## WHAT NEEDS TO BE DONE
Type every record exactly as it appears.

## DATA FOR THIS TASK
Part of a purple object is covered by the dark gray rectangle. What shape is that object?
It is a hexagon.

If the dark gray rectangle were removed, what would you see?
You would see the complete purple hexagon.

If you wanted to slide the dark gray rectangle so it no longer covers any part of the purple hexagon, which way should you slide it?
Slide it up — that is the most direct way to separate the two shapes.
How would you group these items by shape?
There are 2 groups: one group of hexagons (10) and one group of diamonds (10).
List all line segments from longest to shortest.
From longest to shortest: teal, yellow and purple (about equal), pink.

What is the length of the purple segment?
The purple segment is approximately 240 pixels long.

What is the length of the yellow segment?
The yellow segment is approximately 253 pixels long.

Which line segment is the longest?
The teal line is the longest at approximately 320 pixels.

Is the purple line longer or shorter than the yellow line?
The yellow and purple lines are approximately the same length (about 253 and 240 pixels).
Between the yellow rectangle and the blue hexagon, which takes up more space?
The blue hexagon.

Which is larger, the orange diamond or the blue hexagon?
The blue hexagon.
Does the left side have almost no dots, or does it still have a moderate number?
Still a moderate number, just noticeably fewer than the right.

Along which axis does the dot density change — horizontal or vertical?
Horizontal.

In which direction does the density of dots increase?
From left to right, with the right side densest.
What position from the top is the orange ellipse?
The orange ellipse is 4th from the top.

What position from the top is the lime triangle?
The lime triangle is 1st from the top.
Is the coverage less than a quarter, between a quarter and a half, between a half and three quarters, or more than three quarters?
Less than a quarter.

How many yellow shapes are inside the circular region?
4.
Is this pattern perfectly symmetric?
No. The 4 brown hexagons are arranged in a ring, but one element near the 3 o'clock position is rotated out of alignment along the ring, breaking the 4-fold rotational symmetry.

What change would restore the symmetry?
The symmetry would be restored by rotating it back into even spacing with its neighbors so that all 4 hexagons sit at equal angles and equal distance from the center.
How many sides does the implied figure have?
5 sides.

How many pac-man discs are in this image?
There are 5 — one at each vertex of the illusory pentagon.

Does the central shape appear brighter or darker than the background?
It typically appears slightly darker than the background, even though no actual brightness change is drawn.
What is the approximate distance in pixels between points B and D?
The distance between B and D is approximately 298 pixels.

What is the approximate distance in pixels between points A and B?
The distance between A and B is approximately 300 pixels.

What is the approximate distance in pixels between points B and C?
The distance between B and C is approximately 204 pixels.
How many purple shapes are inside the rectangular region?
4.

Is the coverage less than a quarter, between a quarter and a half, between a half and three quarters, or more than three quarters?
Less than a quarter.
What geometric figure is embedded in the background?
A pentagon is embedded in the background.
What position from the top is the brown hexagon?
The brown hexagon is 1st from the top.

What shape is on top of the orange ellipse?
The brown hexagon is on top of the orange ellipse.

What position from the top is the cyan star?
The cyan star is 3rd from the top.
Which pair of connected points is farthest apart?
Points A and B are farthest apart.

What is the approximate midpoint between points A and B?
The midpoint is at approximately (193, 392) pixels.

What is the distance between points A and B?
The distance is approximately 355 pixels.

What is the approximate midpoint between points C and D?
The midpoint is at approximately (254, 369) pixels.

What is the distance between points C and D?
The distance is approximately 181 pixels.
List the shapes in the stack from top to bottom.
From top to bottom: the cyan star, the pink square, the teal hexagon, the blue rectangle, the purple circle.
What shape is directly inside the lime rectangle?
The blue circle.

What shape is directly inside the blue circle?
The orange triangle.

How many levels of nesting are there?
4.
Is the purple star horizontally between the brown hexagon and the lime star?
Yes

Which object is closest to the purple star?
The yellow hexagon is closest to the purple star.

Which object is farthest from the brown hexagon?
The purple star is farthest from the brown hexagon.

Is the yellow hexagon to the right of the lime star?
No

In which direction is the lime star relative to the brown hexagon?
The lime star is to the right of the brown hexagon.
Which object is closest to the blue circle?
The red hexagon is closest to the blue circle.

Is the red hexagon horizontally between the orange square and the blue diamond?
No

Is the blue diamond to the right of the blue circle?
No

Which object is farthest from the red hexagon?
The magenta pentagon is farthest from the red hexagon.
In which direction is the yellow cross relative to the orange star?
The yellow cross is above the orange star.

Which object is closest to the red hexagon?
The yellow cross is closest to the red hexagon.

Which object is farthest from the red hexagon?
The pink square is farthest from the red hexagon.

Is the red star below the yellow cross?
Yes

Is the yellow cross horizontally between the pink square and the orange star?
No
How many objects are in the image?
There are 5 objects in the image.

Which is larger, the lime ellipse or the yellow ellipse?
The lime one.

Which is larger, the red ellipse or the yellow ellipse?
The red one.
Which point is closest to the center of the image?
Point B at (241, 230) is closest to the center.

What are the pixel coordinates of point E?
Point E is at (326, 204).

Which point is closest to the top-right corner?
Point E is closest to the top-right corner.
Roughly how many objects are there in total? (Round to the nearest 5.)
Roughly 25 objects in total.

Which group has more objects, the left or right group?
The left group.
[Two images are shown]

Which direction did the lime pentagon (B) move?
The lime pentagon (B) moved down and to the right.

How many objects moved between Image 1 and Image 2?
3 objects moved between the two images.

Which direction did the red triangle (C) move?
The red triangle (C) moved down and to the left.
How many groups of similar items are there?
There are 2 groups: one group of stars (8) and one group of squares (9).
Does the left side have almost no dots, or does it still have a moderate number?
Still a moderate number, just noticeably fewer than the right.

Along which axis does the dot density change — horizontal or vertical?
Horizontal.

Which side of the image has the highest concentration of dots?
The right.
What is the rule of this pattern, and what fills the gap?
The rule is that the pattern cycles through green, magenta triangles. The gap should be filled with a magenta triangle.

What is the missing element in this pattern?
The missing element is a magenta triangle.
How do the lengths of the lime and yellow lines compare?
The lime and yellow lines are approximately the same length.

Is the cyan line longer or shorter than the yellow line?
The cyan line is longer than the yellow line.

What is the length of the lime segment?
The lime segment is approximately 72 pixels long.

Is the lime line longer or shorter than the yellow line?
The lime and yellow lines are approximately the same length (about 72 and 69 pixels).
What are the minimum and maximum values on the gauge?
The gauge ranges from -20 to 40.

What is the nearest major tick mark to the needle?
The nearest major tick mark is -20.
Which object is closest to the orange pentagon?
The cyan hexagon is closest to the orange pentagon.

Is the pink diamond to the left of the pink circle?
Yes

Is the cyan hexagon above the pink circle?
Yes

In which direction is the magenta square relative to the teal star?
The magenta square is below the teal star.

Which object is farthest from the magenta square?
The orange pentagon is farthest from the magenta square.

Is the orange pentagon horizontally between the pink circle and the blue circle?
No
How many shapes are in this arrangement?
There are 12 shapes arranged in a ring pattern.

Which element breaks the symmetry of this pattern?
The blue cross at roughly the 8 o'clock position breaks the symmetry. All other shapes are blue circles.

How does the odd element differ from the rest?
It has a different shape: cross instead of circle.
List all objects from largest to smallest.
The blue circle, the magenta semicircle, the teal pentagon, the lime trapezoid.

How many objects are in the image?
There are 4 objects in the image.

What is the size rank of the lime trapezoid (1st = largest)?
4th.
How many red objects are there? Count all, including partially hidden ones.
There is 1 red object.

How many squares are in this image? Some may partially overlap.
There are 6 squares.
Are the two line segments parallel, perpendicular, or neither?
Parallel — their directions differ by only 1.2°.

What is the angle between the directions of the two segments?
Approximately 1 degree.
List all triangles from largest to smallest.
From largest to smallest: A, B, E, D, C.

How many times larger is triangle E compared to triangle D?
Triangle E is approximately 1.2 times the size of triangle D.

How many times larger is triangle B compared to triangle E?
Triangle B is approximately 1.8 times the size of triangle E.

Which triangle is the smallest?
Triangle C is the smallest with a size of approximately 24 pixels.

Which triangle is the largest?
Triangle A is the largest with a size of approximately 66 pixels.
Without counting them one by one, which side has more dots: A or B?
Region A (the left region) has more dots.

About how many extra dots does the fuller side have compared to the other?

## FINISHED EXERCISE
Part of a purple object is covered by the dark gray rectangle. What shape is that object?
It is a hexagon.

If the dark gray rectangle were removed, what would you see?
You would see the complete purple hexagon.

If you wanted to slide the dark gray rectangle so it no longer covers any part of the purple hexagon, which way should you slide it?
Slide it up — that is the most direct way to separate the two shapes.
How would you group these items by shape?
There are 2 groups: one group of hexagons (10) and one group of diamonds (10).
List all line segments from longest to shortest.
From longest to shortest: teal, yellow and purple (about equal), pink.

What is the length of the purple segment?
The purple segment is approximately 240 pixels long.

What is the length of the yellow segment?
The yellow segment is approximately 253 pixels long.

Which line segment is the longest?
The teal line is the longest at approximately 320 pixels.

Is the purple line longer or shorter than the yellow line?
The yellow and purple lines are approximately the same length (about 253 and 240 pixels).
Between the yellow rectangle and the blue hexagon, which takes up more space?
The blue hexagon.

Which is larger, the orange diamond or the blue hexagon?
The blue hexagon.
Does the left side have almost no dots, or does it still have a moderate number?
Still a moderate number, just noticeably fewer than the right.

Along which axis does the dot density change — horizontal or vertical?
Horizontal.

In which direction does the density of dots increase?
From left to right, with the right side densest.
What position from the top is the orange ellipse?
The orange ellipse is 4th from the top.

What position from the top is the lime triangle?
The lime triangle is 1st from the top.
Is the coverage less than a quarter, between a quarter and a half, between a half and three quarters, or more than three quarters?
Less than a quarter.

How many yellow shapes are inside the circular region?
4.
Is this pattern perfectly symmetric?
No. The 4 brown hexagons are arranged in a ring, but one element near the 3 o'clock position is rotated out of alignment along the ring, breaking the 4-fold rotational symmetry.

What change would restore the symmetry?
The symmetry would be restored by rotating it back into even spacing with its neighbors so that all 4 hexagons sit at equal angles and equal distance from the center.
How many sides does the implied figure have?
5 sides.

How many pac-man discs are in this image?
There are 5 — one at each vertex of the illusory pentagon.

Does the central shape appear brighter or darker than the background?
It typically appears slightly darker than the background, even though no actual brightness change is drawn.
What is the approximate distance in pixels between points B and D?
The distance between B and D is approximately 298 pixels.

What is the approximate distance in pixels between points A and B?
The distance between A and B is approximately 300 pixels.

What is the approximate distance in pixels between points B and C?
The distance between B and C is approximately 204 pixels.
How many purple shapes are inside the rectangular region?
4.

Is the coverage less than a quarter, between a quarter and a half, between a half and three quarters, or more than three quarters?
Less than a quarter.
What geometric figure is embedded in the background?
A pentagon is embedded in the background.
What position from the top is the brown hexagon?
The brown hexagon is 1st from the top.

What shape is on top of the orange ellipse?
The brown hexagon is on top of the orange ellipse.

What position from the top is the cyan star?
The cyan star is 3rd from the top.
Which pair of connected points is farthest apart?
Points A and B are farthest apart.

What is the approximate midpoint between points A and B?
The midpoint is at approximately (193, 392) pixels.

What is the distance between points A and B?
The distance is approximately 355 pixels.

What is the approximate midpoint between points C and D?
The midpoint is at approximately (254, 369) pixels.

What is the distance between points C and D?
The distance is approximately 181 pixels.
List the shapes in the stack from top to bottom.
From top to bottom: the cyan star, the pink square, the teal hexagon, the blue rectangle, the purple circle.
What shape is directly inside the lime rectangle?
The blue circle.

What shape is directly inside the blue circle?
The orange triangle.

How many levels of nesting are there?
4.
Is the purple star horizontally between the brown hexagon and the lime star?
Yes

Which object is closest to the purple star?
The yellow hexagon is closest to the purple star.

Which object is farthest from the brown hexagon?
The purple star is farthest from the brown hexagon.

Is the yellow hexagon to the right of the lime star?
No

In which direction is the lime star relative to the brown hexagon?
The lime star is to the right of the brown hexagon.
Which object is closest to the blue circle?
The red hexagon is closest to the blue circle.

Is the red hexagon horizontally between the orange square and the blue diamond?
No

Is the blue diamond to the right of the blue circle?
No

Which object is farthest from the red hexagon?
The magenta pentagon is farthest from the red hexagon.
In which direction is the yellow cross relative to the orange star?
The yellow cross is above the orange star.

Which object is closest to the red hexagon?
The yellow cross is closest to the red hexagon.

Which object is farthest from the red hexagon?
The pink square is farthest from the red hexagon.

Is the red star below the yellow cross?
Yes

Is the yellow cross horizontally between the pink square and the orange star?
No
How many objects are in the image?
There are 5 objects in the image.

Which is larger, the lime ellipse or the yellow ellipse?
The lime one.

Which is larger, the red ellipse or the yellow ellipse?
The red one.
Which point is closest to the center of the image?
Point B at (241, 230) is closest to the center.

What are the pixel coordinates of point E?
Point E is at (326, 204).

Which point is closest to the top-right corner?
Point E is closest to the top-right corner.
Roughly how many objects are there in total? (Round to the nearest 5.)
Roughly 25 objects in total.

Which group has more objects, the left or right group?
The left group.
[Two images are shown]

Which direction did the lime pentagon (B) move?
The lime pentagon (B) moved down and to the right.

How many objects moved between Image 1 and Image 2?
3 objects moved between the two images.

Which direction did the red triangle (C) move?
The red triangle (C) moved down and to the left.
How many groups of similar items are there?
There are 2 groups: one group of stars (8) and one group of squares (9).
Does the left side have almost no dots, or does it still have a moderate number?
Still a moderate number, just noticeably fewer than the right.

Along which axis does the dot density change — horizontal or vertical?
Horizontal.

Which side of the image has the highest concentration of dots?
The right.
What is the rule of this pattern, and what fills the gap?
The rule is that the pattern cycles through green, magenta triangles. The gap should be filled with a magenta triangle.

What is the missing element in this pattern?
The missing element is a magenta triangle.
How do the lengths of the lime and yellow lines compare?
The lime and yellow lines are approximately the same length.

Is the cyan line longer or shorter than the yellow line?
The cyan line is longer than the yellow line.

What is the length of the lime segment?
The lime segment is approximately 72 pixels long.

Is the lime line longer or shorter than the yellow line?
The lime and yellow lines are approximately the same length (about 72 and 69 pixels).
What are the minimum and maximum values on the gauge?
The gauge ranges from -20 to 40.

What is the nearest major tick mark to the needle?
The nearest major tick mark is -20.
Which object is closest to the orange pentagon?
The cyan hexagon is closest to the orange pentagon.

Is the pink diamond to the left of the pink circle?
Yes

Is the cyan hexagon above the pink circle?
Yes

In which direction is the magenta square relative to the teal star?
The magenta square is below the teal star.

Which object is farthest from the magenta square?
The orange pentagon is farthest from the magenta square.

Is the orange pentagon horizontally between the pink circle and the blue circle?
No
How many shapes are in this arrangement?
There are 12 shapes arranged in a ring pattern.

Which element breaks the symmetry of this pattern?
The blue cross at roughly the 8 o'clock position breaks the symmetry. All other shapes are blue circles.

How does the odd element differ from the rest?
It has a different shape: cross instead of circle.
List all objects from largest to smallest.
The blue circle, the magenta semicircle, the teal pentagon, the lime trapezoid.

How many objects are in the image?
There are 4 objects in the image.

What is the size rank of the lime trapezoid (1st = largest)?
4th.
How many red objects are there? Count all, including partially hidden ones.
There is 1 red object.

How many squares are in this image? Some may partially overlap.
There are 6 squares.
Are the two line segments parallel, perpendicular, or neither?
Parallel — their directions differ by only 1.2°.

What is the angle between the directions of the two segments?
Approximately 1 degree.
List all triangles from largest to smallest.
From largest to smallest: A, B, E, D, C.

How many times larger is triangle E compared to triangle D?
Triangle E is approximately 1.2 times the size of triangle D.

How many times larger is triangle B compared to triangle E?
Triangle B is approximately 1.8 times the size of triangle E.

Which triangle is the smallest?
Triangle C is the smallest with a size of approximately 24 pixels.

Which triangle is the largest?
Triangle A is the largest with a size of approximately 66 pixels.
Without counting them one by one, which side has more dots: A or B?
Region A (the left region) has more dots.

About how many extra dots does the fuller side have compared to the other?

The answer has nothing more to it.